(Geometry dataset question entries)
______________________________

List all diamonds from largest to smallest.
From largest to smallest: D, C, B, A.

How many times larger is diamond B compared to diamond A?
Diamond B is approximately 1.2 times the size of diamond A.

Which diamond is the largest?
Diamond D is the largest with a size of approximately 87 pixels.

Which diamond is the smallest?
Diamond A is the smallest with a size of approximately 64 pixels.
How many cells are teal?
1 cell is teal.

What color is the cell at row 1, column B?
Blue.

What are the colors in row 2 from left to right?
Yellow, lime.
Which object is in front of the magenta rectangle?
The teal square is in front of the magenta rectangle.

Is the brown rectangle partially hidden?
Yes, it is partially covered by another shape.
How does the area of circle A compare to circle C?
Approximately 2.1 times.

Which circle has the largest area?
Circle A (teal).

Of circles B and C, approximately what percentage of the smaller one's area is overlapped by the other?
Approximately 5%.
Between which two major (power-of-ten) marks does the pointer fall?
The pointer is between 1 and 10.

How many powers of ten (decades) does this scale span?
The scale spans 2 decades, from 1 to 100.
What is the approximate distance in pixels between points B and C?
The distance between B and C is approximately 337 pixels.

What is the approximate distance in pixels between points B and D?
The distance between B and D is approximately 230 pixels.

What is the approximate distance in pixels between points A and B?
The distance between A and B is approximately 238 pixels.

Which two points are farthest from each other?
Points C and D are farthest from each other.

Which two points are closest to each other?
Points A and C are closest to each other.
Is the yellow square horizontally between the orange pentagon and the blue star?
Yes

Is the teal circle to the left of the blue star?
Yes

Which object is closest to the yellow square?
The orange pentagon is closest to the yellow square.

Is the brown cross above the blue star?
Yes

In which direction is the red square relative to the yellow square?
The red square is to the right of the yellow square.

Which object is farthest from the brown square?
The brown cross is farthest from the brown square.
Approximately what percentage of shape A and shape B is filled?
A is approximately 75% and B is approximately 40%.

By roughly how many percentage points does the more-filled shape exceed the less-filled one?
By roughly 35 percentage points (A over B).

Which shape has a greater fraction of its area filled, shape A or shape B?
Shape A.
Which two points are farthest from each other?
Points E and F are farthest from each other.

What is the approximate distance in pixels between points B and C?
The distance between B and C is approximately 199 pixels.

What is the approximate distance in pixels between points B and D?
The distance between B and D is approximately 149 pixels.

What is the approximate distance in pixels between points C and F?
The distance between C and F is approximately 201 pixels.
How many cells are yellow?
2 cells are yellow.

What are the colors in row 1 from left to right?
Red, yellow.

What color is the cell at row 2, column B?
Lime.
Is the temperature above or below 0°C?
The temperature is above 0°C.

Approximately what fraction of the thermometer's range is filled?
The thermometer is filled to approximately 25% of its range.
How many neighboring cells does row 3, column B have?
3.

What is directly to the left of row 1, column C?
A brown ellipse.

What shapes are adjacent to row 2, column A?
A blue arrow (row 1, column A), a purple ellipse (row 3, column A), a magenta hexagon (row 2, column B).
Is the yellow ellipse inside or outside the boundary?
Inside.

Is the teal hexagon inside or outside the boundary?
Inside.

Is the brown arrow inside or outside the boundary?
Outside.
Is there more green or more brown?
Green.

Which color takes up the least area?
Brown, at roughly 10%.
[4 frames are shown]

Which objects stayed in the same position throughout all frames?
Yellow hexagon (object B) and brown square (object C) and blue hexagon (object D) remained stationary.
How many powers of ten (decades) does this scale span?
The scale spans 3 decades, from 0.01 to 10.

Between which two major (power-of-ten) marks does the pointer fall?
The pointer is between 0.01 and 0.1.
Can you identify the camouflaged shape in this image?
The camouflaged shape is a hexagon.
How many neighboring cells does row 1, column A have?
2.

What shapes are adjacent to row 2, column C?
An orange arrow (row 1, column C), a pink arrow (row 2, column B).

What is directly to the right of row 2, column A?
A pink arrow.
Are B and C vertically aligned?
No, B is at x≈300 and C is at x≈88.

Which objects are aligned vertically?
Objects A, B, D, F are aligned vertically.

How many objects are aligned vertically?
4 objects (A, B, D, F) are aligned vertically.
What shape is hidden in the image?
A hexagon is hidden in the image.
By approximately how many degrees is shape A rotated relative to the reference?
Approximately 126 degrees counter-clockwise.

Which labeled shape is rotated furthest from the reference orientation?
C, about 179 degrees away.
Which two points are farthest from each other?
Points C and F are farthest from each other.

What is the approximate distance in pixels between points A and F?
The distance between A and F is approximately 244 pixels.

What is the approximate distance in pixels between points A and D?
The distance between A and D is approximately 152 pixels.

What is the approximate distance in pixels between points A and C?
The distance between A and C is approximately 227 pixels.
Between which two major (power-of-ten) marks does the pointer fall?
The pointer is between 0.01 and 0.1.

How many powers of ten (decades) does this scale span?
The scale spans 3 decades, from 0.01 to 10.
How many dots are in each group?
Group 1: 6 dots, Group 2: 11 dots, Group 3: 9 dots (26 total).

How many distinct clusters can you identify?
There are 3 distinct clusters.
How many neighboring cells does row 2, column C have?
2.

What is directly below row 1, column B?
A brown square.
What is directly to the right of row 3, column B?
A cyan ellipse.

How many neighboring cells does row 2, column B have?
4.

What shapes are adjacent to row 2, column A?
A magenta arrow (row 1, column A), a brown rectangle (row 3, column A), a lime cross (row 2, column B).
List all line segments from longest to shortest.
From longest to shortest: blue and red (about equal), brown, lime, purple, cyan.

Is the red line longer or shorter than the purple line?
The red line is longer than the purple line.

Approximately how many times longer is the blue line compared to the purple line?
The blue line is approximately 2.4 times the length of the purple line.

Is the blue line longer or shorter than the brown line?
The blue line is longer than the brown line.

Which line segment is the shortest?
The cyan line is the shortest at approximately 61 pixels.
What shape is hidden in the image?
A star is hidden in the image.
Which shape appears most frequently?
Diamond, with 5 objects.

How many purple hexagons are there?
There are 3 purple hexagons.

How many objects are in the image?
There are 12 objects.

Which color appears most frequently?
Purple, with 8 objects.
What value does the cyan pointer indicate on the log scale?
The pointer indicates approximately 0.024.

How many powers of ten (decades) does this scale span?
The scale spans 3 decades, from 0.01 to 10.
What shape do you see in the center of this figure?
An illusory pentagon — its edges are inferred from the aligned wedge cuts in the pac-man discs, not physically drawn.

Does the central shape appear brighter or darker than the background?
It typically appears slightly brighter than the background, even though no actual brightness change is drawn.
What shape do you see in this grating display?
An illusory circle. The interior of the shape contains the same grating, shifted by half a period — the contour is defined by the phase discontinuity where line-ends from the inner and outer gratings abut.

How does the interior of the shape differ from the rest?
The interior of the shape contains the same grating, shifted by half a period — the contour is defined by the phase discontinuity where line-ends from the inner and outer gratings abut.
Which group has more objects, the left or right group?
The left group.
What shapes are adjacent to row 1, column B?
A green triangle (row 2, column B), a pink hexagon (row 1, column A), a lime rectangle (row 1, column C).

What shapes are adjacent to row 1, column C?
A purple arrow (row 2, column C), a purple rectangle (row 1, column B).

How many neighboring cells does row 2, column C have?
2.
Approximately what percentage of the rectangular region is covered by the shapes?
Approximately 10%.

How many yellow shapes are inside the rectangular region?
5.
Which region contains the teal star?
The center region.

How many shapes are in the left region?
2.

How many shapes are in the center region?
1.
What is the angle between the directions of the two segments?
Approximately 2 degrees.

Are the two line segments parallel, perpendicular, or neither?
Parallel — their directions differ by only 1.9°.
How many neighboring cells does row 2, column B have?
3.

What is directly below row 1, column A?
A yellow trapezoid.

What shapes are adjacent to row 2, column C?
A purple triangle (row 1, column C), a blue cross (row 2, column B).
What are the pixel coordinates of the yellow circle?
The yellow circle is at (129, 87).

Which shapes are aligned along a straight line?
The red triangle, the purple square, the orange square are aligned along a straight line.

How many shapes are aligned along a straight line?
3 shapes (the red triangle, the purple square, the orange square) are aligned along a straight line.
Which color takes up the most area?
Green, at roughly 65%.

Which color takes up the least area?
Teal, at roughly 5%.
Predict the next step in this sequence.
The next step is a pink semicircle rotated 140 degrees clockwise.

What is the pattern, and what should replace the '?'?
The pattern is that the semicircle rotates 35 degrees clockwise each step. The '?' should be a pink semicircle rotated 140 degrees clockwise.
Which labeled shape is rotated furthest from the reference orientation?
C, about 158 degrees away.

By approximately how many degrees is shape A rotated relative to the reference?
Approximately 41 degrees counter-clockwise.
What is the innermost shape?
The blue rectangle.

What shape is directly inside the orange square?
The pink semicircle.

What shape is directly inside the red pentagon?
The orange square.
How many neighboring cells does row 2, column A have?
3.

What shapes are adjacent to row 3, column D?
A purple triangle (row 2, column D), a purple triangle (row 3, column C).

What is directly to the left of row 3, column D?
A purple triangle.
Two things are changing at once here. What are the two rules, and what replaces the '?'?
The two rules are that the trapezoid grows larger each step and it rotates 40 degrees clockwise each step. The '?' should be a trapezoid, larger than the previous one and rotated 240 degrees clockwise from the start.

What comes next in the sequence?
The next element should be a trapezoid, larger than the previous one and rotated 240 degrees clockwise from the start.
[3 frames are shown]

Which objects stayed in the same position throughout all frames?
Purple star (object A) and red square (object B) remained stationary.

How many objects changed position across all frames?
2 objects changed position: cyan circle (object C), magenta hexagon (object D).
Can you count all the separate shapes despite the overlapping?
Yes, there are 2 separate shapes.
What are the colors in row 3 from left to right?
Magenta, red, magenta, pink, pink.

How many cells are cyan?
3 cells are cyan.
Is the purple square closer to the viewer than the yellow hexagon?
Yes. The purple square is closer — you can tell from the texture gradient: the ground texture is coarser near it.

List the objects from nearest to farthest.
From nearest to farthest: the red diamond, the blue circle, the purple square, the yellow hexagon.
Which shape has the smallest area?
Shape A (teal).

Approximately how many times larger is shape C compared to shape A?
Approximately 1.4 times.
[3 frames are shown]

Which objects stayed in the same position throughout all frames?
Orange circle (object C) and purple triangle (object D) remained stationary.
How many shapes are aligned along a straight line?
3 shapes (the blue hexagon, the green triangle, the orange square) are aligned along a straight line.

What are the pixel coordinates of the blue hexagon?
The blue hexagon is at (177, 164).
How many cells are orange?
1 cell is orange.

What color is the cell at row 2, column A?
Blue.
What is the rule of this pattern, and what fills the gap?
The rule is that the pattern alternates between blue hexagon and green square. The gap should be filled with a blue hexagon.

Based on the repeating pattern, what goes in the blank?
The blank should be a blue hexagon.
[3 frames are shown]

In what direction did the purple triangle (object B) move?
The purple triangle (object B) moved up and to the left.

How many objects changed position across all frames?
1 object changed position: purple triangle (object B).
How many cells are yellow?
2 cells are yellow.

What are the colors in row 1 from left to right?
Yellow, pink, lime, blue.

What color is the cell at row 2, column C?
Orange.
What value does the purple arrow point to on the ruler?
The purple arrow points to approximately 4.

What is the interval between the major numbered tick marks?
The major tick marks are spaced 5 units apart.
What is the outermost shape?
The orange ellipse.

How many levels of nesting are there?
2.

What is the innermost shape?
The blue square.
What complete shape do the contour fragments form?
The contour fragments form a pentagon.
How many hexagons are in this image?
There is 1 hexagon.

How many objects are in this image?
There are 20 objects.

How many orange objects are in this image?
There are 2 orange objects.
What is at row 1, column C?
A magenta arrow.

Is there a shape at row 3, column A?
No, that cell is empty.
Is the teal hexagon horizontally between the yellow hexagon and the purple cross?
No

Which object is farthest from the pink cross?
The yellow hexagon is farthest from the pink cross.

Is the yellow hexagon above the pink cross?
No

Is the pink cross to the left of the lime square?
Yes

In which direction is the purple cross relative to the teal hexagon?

______________________________

WORK TO COMPLETE: Find the line with "How many orange objects are in this image?". Transcribe it and every line after it exactly, through the end of the records above, and nothing else.

WRITTEN SOLUTION:
How many orange objects are in this image?
There are 2 orange objects.
What is at row 1, column C?
A magenta arrow.

Is there a shape at row 3, column A?
No, that cell is empty.
Is the teal hexagon horizontally between the yellow hexagon and the purple cross?
No

Which object is farthest from the pink cross?
The yellow hexagon is farthest from the pink cross.

Is the yellow hexagon above the pink cross?
No

Is the pink cross to the left of the lime square?
Yes

In which direction is the purple cross relative to the teal hexagon?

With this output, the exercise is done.